>> Begin Dataset

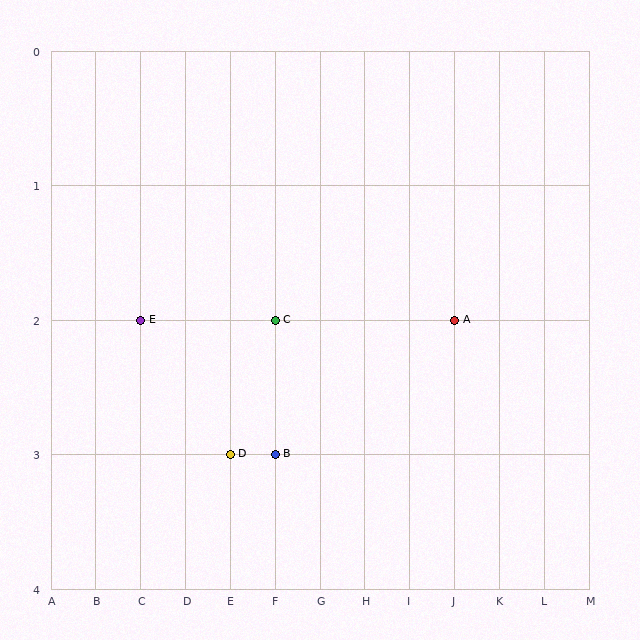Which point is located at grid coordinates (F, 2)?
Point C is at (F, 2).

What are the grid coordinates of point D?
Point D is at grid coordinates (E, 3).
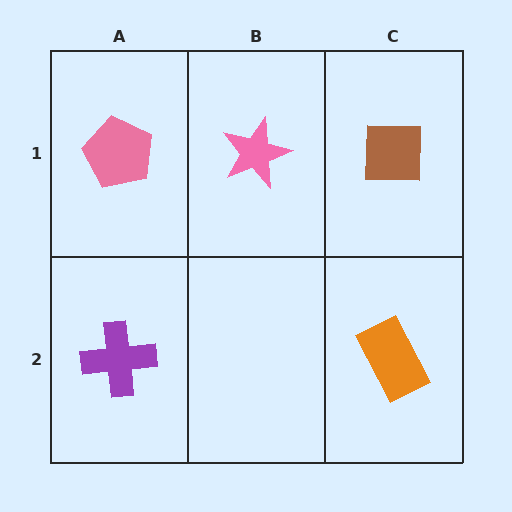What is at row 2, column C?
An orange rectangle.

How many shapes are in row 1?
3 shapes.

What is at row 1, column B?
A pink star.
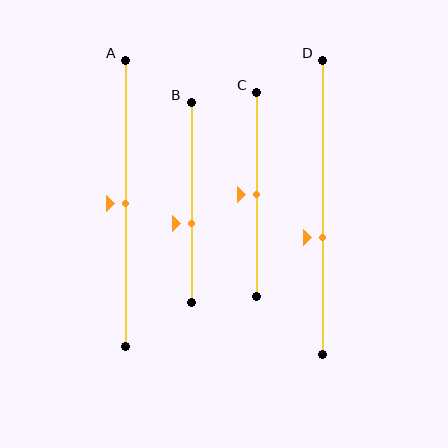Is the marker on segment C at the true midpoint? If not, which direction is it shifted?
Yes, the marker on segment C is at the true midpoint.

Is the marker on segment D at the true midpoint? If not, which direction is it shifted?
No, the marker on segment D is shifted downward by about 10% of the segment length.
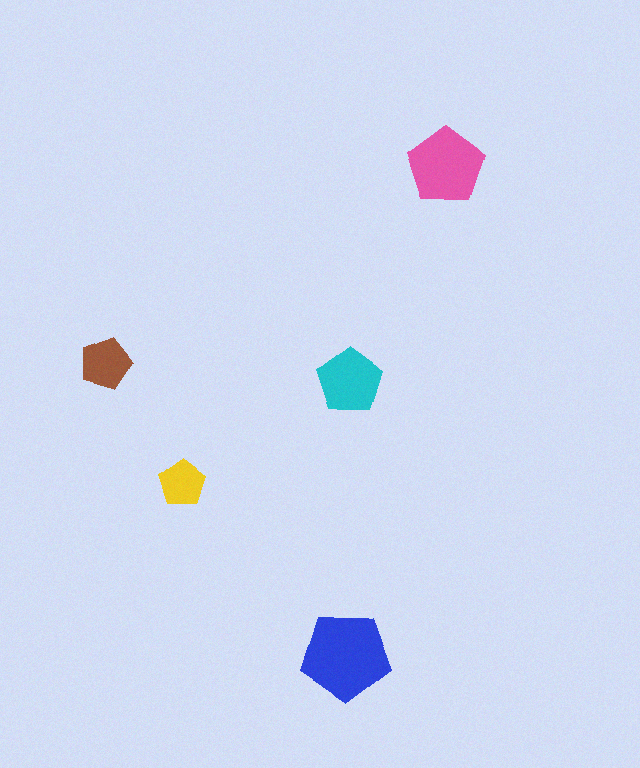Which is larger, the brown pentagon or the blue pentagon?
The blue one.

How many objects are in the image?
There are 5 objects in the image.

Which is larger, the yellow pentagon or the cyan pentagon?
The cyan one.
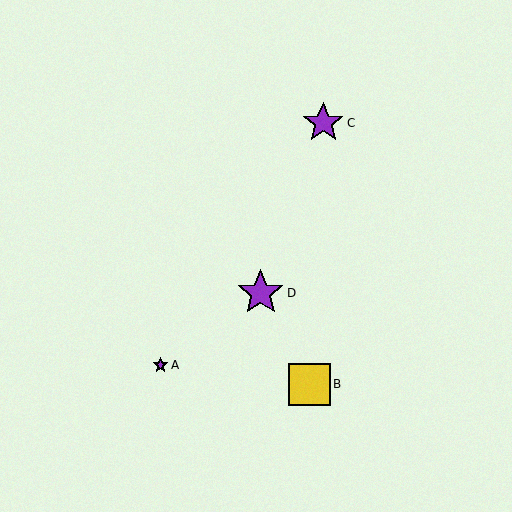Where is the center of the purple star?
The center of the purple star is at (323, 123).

>> End Dataset

## Problem requirements
Without including any picture, repeat the data exactly.

## Exercise answer
Which point is located at grid coordinates (F, 2)?
Point C is at (F, 2).

What are the grid coordinates of point D?
Point D is at grid coordinates (E, 3).
What is at row 2, column C?
An orange rectangle.

How many shapes are in row 1?
3 shapes.

What is at row 1, column B?
A pink star.
Is the marker on segment C at the true midpoint? If not, which direction is it shifted?
Yes, the marker on segment C is at the true midpoint.

Is the marker on segment D at the true midpoint? If not, which direction is it shifted?
No, the marker on segment D is shifted downward by about 10% of the segment length.
Which is larger, the brown pentagon or the blue pentagon?
The blue one.

How many objects are in the image?
There are 5 objects in the image.

Which is larger, the yellow pentagon or the cyan pentagon?
The cyan one.
Where is the center of the purple star?
The center of the purple star is at (323, 123).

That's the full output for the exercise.